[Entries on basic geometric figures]
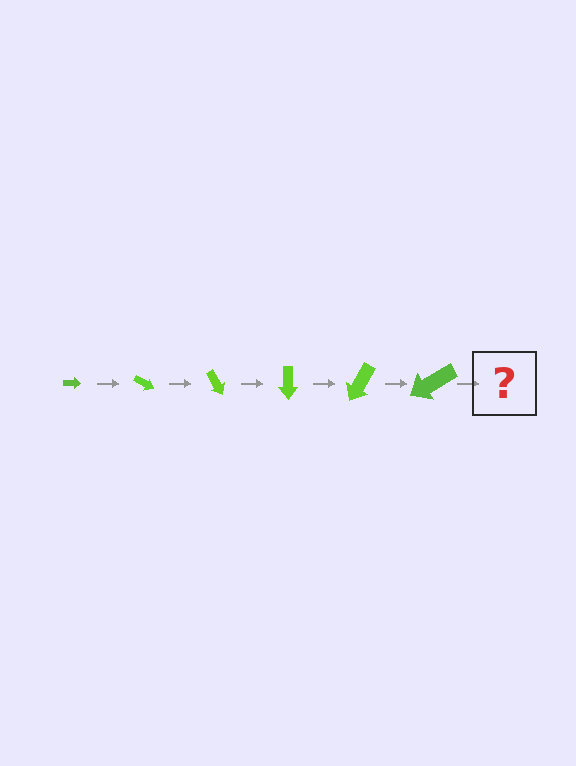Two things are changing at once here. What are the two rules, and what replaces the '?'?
The two rules are that the arrow grows larger each step and it rotates 30 degrees clockwise each step. The '?' should be an arrow, larger than the previous one and rotated 180 degrees clockwise from the start.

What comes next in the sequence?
The next element should be an arrow, larger than the previous one and rotated 180 degrees clockwise from the start.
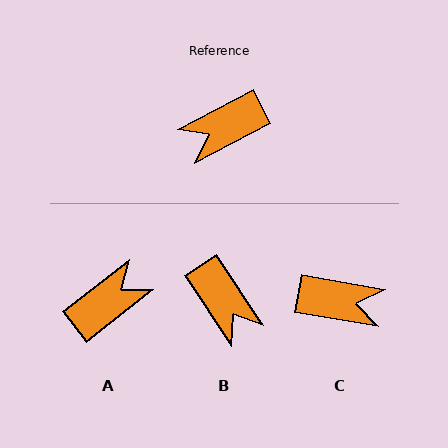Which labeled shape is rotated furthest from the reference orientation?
A, about 169 degrees away.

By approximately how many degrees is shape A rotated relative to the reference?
Approximately 169 degrees clockwise.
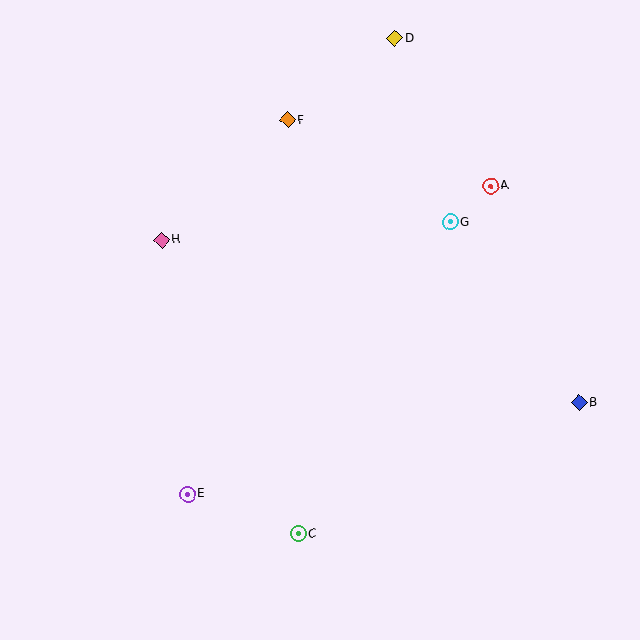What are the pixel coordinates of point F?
Point F is at (288, 120).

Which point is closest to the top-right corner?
Point A is closest to the top-right corner.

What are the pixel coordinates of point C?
Point C is at (298, 534).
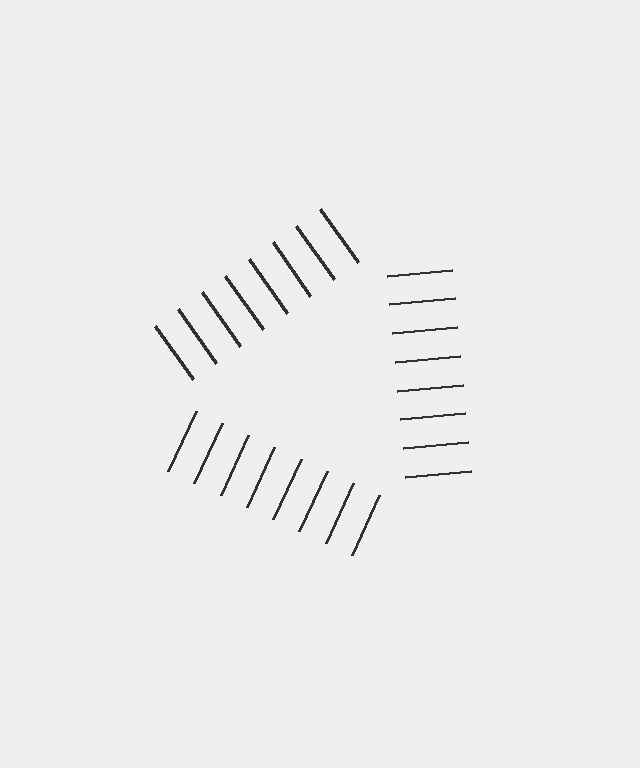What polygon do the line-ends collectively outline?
An illusory triangle — the line segments terminate on its edges but no continuous stroke is drawn.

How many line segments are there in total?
24 — 8 along each of the 3 edges.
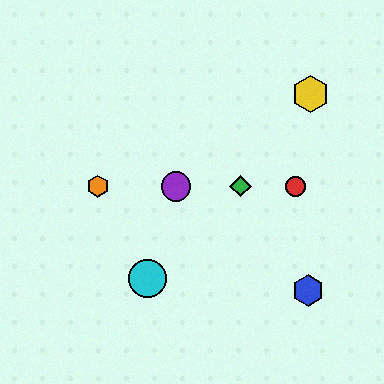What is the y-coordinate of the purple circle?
The purple circle is at y≈186.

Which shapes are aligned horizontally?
The red circle, the green diamond, the purple circle, the orange hexagon are aligned horizontally.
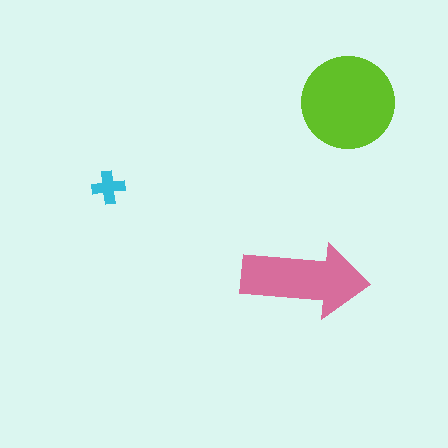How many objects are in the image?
There are 3 objects in the image.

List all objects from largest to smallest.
The lime circle, the pink arrow, the cyan cross.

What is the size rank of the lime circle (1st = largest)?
1st.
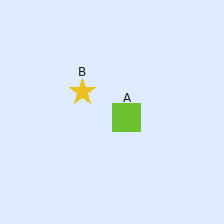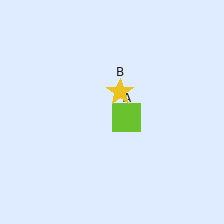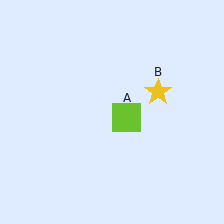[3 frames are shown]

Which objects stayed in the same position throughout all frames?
Lime square (object A) remained stationary.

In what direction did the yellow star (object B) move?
The yellow star (object B) moved right.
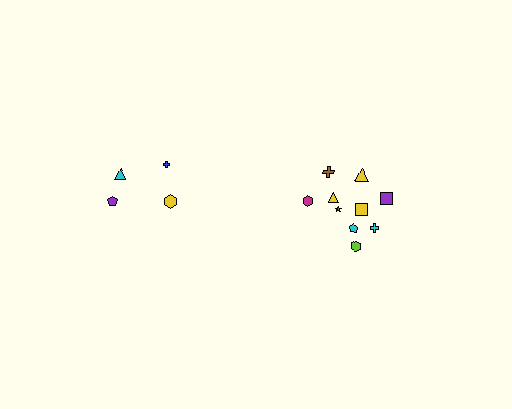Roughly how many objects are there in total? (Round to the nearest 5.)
Roughly 15 objects in total.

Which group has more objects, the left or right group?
The right group.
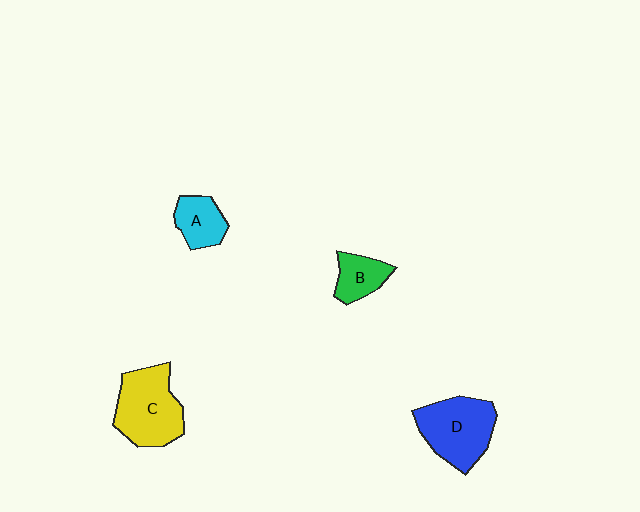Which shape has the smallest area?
Shape B (green).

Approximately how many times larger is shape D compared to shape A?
Approximately 1.9 times.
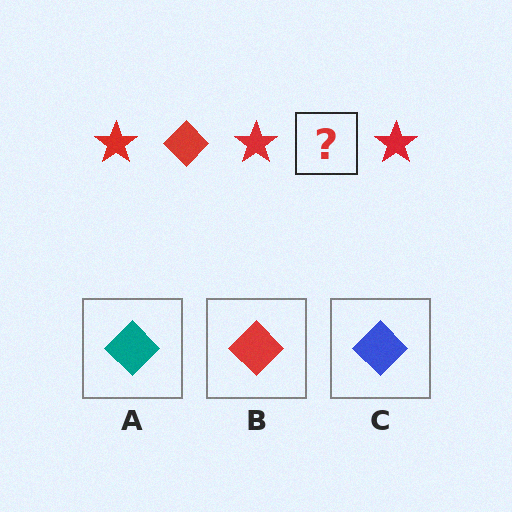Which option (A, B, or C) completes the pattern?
B.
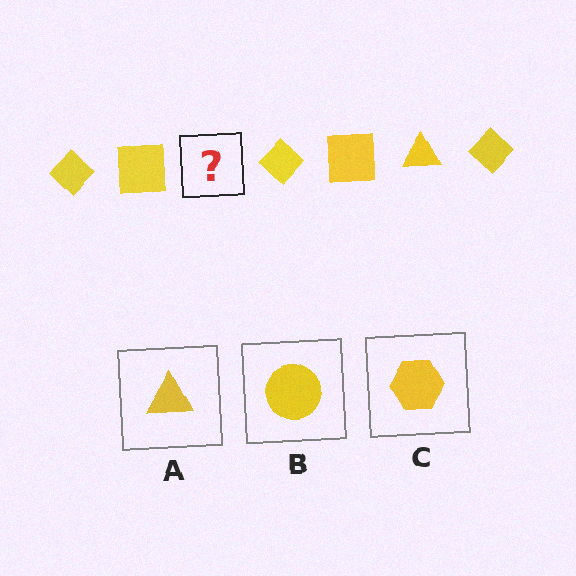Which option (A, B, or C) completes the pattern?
A.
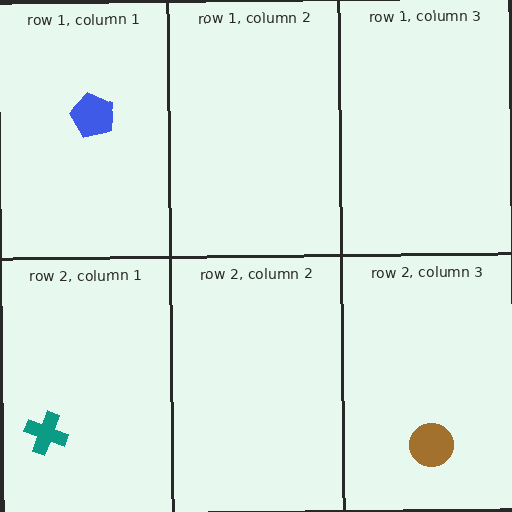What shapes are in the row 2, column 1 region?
The teal cross.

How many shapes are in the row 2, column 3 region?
1.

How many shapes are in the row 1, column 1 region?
1.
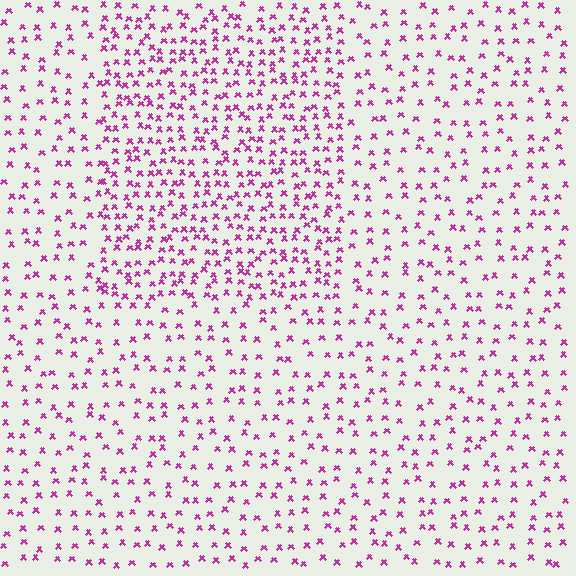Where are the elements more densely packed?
The elements are more densely packed inside the rectangle boundary.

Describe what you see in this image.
The image contains small magenta elements arranged at two different densities. A rectangle-shaped region is visible where the elements are more densely packed than the surrounding area.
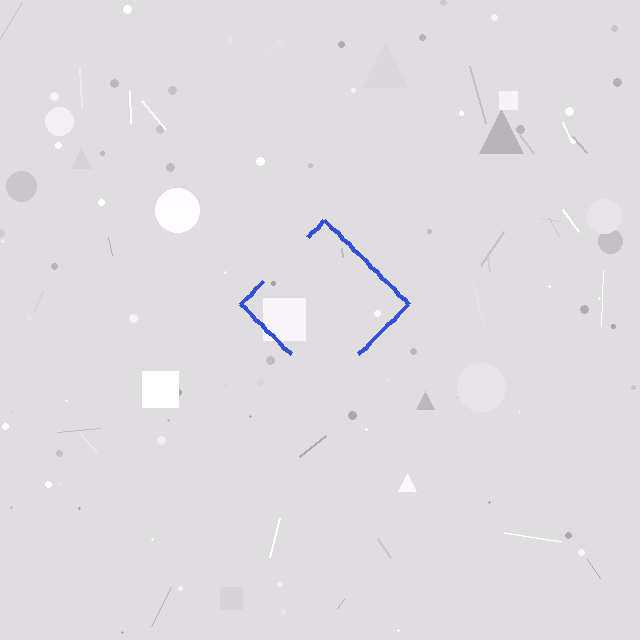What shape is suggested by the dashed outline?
The dashed outline suggests a diamond.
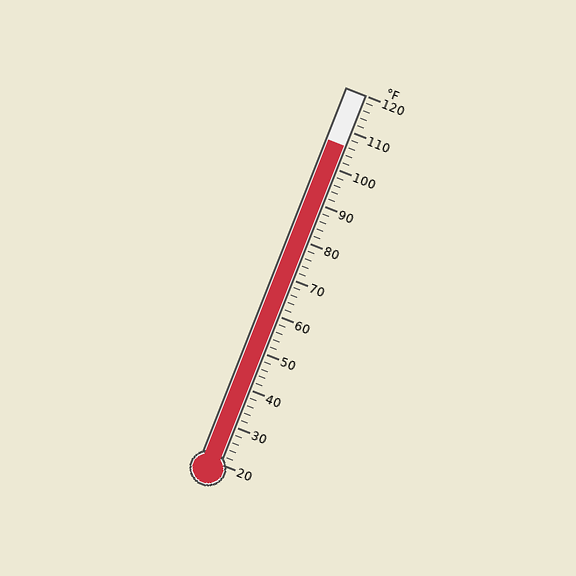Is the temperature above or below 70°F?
The temperature is above 70°F.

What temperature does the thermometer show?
The thermometer shows approximately 106°F.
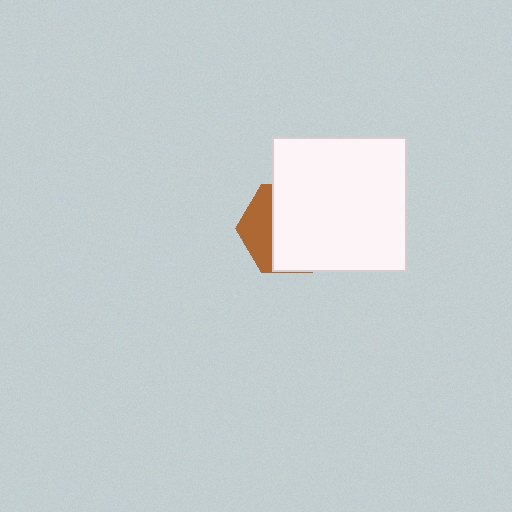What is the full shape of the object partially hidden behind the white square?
The partially hidden object is a brown hexagon.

Job:
Transcribe all entries above exactly. Drop the pictures.

Exercise output:
Two things are changing at once here. What are the two rules, and what replaces the '?'?
The two rules are that the arrow grows larger each step and it rotates 30 degrees clockwise each step. The '?' should be an arrow, larger than the previous one and rotated 180 degrees clockwise from the start.

What comes next in the sequence?
The next element should be an arrow, larger than the previous one and rotated 180 degrees clockwise from the start.
Which labeled shape is rotated furthest from the reference orientation?
A, about 169 degrees away.

By approximately how many degrees is shape A rotated relative to the reference?
Approximately 169 degrees clockwise.
What are the pixel coordinates of point F?
Point F is at (288, 120).

Which point is closest to the top-right corner?
Point A is closest to the top-right corner.

What are the pixel coordinates of point C?
Point C is at (298, 534).
What polygon do the line-ends collectively outline?
An illusory triangle — the line segments terminate on its edges but no continuous stroke is drawn.

How many line segments are there in total?
24 — 8 along each of the 3 edges.
What is the y-coordinate of the purple circle?
The purple circle is at y≈186.

Which shapes are aligned horizontally?
The red circle, the green diamond, the purple circle, the orange hexagon are aligned horizontally.
How many objects are in the image?
There are 3 objects in the image.

List all objects from largest to smallest.
The lime circle, the pink arrow, the cyan cross.

What is the size rank of the lime circle (1st = largest)?
1st.
[3 frames are shown]

Which objects stayed in the same position throughout all frames?
Lime square (object A) remained stationary.

In what direction did the yellow star (object B) move?
The yellow star (object B) moved right.
Roughly how many objects are there in total? (Round to the nearest 5.)
Roughly 15 objects in total.

Which group has more objects, the left or right group?
The right group.
Which shape has the smallest area?
Shape B (green).

Approximately how many times larger is shape D compared to shape A?
Approximately 1.9 times.
Which option (A, B, or C) completes the pattern?
B.
Which option (A, B, or C) completes the pattern?
A.
What shapes are in the row 2, column 1 region?
The teal cross.

How many shapes are in the row 2, column 3 region?
1.

How many shapes are in the row 1, column 1 region?
1.
Where are the elements more densely packed?
The elements are more densely packed inside the rectangle boundary.

Describe what you see in this image.
The image contains small magenta elements arranged at two different densities. A rectangle-shaped region is visible where the elements are more densely packed than the surrounding area.
What shape is suggested by the dashed outline?
The dashed outline suggests a diamond.
Is the temperature above or below 70°F?
The temperature is above 70°F.

What temperature does the thermometer show?
The thermometer shows approximately 106°F.
What is the full shape of the object partially hidden behind the white square?
The partially hidden object is a brown hexagon.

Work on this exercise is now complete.